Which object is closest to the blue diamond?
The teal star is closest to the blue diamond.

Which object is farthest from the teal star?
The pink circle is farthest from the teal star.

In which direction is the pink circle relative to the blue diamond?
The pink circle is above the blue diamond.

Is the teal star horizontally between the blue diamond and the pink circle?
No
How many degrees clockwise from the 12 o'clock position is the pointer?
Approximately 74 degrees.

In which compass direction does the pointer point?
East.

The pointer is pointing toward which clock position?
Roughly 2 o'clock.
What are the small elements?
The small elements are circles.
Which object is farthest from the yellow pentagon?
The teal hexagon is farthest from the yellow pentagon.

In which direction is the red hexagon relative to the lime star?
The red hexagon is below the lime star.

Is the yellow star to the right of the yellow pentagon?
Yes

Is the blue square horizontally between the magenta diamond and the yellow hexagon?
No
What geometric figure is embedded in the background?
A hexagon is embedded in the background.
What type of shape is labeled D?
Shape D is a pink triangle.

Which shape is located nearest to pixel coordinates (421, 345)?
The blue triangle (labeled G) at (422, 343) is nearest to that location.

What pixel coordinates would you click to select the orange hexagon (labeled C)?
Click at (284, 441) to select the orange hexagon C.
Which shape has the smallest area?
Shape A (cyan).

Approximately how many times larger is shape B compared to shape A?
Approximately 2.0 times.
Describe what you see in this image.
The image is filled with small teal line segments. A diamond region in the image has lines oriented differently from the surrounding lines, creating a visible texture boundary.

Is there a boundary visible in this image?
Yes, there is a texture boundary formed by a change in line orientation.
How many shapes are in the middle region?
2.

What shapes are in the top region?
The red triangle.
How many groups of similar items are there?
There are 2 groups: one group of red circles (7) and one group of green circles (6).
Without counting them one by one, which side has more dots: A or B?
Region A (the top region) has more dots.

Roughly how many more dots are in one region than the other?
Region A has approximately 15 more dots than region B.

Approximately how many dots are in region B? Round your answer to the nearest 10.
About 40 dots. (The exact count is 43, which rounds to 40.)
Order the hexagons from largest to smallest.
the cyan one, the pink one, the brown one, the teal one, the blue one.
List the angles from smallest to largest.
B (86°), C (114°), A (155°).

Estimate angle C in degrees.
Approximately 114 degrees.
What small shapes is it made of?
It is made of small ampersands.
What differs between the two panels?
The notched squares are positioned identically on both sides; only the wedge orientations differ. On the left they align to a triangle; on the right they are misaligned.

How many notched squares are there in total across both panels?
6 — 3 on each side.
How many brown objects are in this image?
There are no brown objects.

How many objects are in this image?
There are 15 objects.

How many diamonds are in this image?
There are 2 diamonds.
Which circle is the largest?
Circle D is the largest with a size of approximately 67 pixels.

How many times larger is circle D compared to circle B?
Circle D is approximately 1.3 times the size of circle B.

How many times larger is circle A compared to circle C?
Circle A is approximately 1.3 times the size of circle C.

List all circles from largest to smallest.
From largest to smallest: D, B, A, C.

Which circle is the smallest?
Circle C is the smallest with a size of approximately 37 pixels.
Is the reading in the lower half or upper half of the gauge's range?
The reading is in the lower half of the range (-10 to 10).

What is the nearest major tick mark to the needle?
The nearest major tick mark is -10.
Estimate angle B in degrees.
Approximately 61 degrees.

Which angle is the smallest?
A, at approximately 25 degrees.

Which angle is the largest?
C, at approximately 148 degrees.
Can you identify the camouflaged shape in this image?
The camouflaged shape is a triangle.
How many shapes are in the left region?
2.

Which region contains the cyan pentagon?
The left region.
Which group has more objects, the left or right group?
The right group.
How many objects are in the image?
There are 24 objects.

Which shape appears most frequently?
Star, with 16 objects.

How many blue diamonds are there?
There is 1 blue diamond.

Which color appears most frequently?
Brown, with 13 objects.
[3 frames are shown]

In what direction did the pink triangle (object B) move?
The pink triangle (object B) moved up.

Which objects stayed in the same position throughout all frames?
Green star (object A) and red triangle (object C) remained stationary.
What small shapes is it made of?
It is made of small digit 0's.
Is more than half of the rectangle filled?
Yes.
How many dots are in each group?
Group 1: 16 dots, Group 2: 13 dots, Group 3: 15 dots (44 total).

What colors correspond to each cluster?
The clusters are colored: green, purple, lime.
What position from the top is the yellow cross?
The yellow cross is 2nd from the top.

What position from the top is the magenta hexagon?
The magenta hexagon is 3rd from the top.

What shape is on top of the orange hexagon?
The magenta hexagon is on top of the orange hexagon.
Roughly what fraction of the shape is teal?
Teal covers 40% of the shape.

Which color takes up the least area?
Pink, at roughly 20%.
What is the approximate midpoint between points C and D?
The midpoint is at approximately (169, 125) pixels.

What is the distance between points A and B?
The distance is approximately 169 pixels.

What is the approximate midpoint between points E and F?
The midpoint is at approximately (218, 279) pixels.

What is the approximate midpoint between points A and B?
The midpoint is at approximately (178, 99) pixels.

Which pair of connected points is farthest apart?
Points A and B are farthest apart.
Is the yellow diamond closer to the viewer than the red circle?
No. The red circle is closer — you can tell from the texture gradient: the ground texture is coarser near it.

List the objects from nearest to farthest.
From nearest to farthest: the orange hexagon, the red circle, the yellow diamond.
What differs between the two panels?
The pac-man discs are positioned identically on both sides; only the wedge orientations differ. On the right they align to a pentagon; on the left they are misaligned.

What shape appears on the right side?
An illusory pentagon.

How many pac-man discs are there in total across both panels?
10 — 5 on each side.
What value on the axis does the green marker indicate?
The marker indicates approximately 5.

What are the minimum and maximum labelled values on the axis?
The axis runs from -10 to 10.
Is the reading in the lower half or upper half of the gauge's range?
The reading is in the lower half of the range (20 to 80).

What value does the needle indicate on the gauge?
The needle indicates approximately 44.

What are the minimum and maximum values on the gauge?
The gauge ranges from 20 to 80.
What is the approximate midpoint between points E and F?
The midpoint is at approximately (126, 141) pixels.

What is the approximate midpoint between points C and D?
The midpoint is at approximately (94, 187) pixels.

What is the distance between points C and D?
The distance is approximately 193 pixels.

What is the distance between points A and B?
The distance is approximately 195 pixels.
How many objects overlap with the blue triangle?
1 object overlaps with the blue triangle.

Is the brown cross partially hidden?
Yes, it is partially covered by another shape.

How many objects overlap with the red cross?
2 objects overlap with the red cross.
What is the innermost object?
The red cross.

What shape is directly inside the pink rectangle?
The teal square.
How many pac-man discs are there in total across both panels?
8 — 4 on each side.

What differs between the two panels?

########################################

> **STATED TASK**
Your task is to retype all of the records exactly.

> **EXERCISE RESULT**
Which object is closest to the blue diamond?
The teal star is closest to the blue diamond.

Which object is farthest from the teal star?
The pink circle is farthest from the teal star.

In which direction is the pink circle relative to the blue diamond?
The pink circle is above the blue diamond.

Is the teal star horizontally between the blue diamond and the pink circle?
No
How many degrees clockwise from the 12 o'clock position is the pointer?
Approximately 74 degrees.

In which compass direction does the pointer point?
East.

The pointer is pointing toward which clock position?
Roughly 2 o'clock.
What are the small elements?
The small elements are circles.
Which object is farthest from the yellow pentagon?
The teal hexagon is farthest from the yellow pentagon.

In which direction is the red hexagon relative to the lime star?
The red hexagon is below the lime star.

Is the yellow star to the right of the yellow pentagon?
Yes

Is the blue square horizontally between the magenta diamond and the yellow hexagon?
No
What geometric figure is embedded in the background?
A hexagon is embedded in the background.
What type of shape is labeled D?
Shape D is a pink triangle.

Which shape is located nearest to pixel coordinates (421, 345)?
The blue triangle (labeled G) at (422, 343) is nearest to that location.

What pixel coordinates would you click to select the orange hexagon (labeled C)?
Click at (284, 441) to select the orange hexagon C.
Which shape has the smallest area?
Shape A (cyan).

Approximately how many times larger is shape B compared to shape A?
Approximately 2.0 times.
Describe what you see in this image.
The image is filled with small teal line segments. A diamond region in the image has lines oriented differently from the surrounding lines, creating a visible texture boundary.

Is there a boundary visible in this image?
Yes, there is a texture boundary formed by a change in line orientation.
How many shapes are in the middle region?
2.

What shapes are in the top region?
The red triangle.
How many groups of similar items are there?
There are 2 groups: one group of red circles (7) and one group of green circles (6).
Without counting them one by one, which side has more dots: A or B?
Region A (the top region) has more dots.

Roughly how many more dots are in one region than the other?
Region A has approximately 15 more dots than region B.

Approximately how many dots are in region B? Round your answer to the nearest 10.
About 40 dots. (The exact count is 43, which rounds to 40.)
Order the hexagons from largest to smallest.
the cyan one, the pink one, the brown one, the teal one, the blue one.
List the angles from smallest to largest.
B (86°), C (114°), A (155°).

Estimate angle C in degrees.
Approximately 114 degrees.
What small shapes is it made of?
It is made of small ampersands.
What differs between the two panels?
The notched squares are positioned identically on both sides; only the wedge orientations differ. On the left they align to a triangle; on the right they are misaligned.

How many notched squares are there in total across both panels?
6 — 3 on each side.
How many brown objects are in this image?
There are no brown objects.

How many objects are in this image?
There are 15 objects.

How many diamonds are in this image?
There are 2 diamonds.
Which circle is the largest?
Circle D is the largest with a size of approximately 67 pixels.

How many times larger is circle D compared to circle B?
Circle D is approximately 1.3 times the size of circle B.

How many times larger is circle A compared to circle C?
Circle A is approximately 1.3 times the size of circle C.

List all circles from largest to smallest.
From largest to smallest: D, B, A, C.

Which circle is the smallest?
Circle C is the smallest with a size of approximately 37 pixels.
Is the reading in the lower half or upper half of the gauge's range?
The reading is in the lower half of the range (-10 to 10).

What is the nearest major tick mark to the needle?
The nearest major tick mark is -10.
Estimate angle B in degrees.
Approximately 61 degrees.

Which angle is the smallest?
A, at approximately 25 degrees.

Which angle is the largest?
C, at approximately 148 degrees.
Can you identify the camouflaged shape in this image?
The camouflaged shape is a triangle.
How many shapes are in the left region?
2.

Which region contains the cyan pentagon?
The left region.
Which group has more objects, the left or right group?
The right group.
How many objects are in the image?
There are 24 objects.

Which shape appears most frequently?
Star, with 16 objects.

How many blue diamonds are there?
There is 1 blue diamond.

Which color appears most frequently?
Brown, with 13 objects.
[3 frames are shown]

In what direction did the pink triangle (object B) move?
The pink triangle (object B) moved up.

Which objects stayed in the same position throughout all frames?
Green star (object A) and red triangle (object C) remained stationary.
What small shapes is it made of?
It is made of small digit 0's.
Is more than half of the rectangle filled?
Yes.
How many dots are in each group?
Group 1: 16 dots, Group 2: 13 dots, Group 3: 15 dots (44 total).

What colors correspond to each cluster?
The clusters are colored: green, purple, lime.
What position from the top is the yellow cross?
The yellow cross is 2nd from the top.

What position from the top is the magenta hexagon?
The magenta hexagon is 3rd from the top.

What shape is on top of the orange hexagon?
The magenta hexagon is on top of the orange hexagon.
Roughly what fraction of the shape is teal?
Teal covers 40% of the shape.

Which color takes up the least area?
Pink, at roughly 20%.
What is the approximate midpoint between points C and D?
The midpoint is at approximately (169, 125) pixels.

What is the distance between points A and B?
The distance is approximately 169 pixels.

What is the approximate midpoint between points E and F?
The midpoint is at approximately (218, 279) pixels.

What is the approximate midpoint between points A and B?
The midpoint is at approximately (178, 99) pixels.

Which pair of connected points is farthest apart?
Points A and B are farthest apart.
Is the yellow diamond closer to the viewer than the red circle?
No. The red circle is closer — you can tell from the texture gradient: the ground texture is coarser near it.

List the objects from nearest to farthest.
From nearest to farthest: the orange hexagon, the red circle, the yellow diamond.
What differs between the two panels?
The pac-man discs are positioned identically on both sides; only the wedge orientations differ. On the right they align to a pentagon; on the left they are misaligned.

What shape appears on the right side?
An illusory pentagon.

How many pac-man discs are there in total across both panels?
10 — 5 on each side.
What value on the axis does the green marker indicate?
The marker indicates approximately 5.

What are the minimum and maximum labelled values on the axis?
The axis runs from -10 to 10.
Is the reading in the lower half or upper half of the gauge's range?
The reading is in the lower half of the range (20 to 80).

What value does the needle indicate on the gauge?
The needle indicates approximately 44.

What are the minimum and maximum values on the gauge?
The gauge ranges from 20 to 80.
What is the approximate midpoint between points E and F?
The midpoint is at approximately (126, 141) pixels.

What is the approximate midpoint between points C and D?
The midpoint is at approximately (94, 187) pixels.

What is the distance between points C and D?
The distance is approximately 193 pixels.

What is the distance between points A and B?
The distance is approximately 195 pixels.
How many objects overlap with the blue triangle?
1 object overlaps with the blue triangle.

Is the brown cross partially hidden?
Yes, it is partially covered by another shape.

How many objects overlap with the red cross?
2 objects overlap with the red cross.
What is the innermost object?
The red cross.

What shape is directly inside the pink rectangle?
The teal square.
How many pac-man discs are there in total across both panels?
8 — 4 on each side.

What differs between the two panels?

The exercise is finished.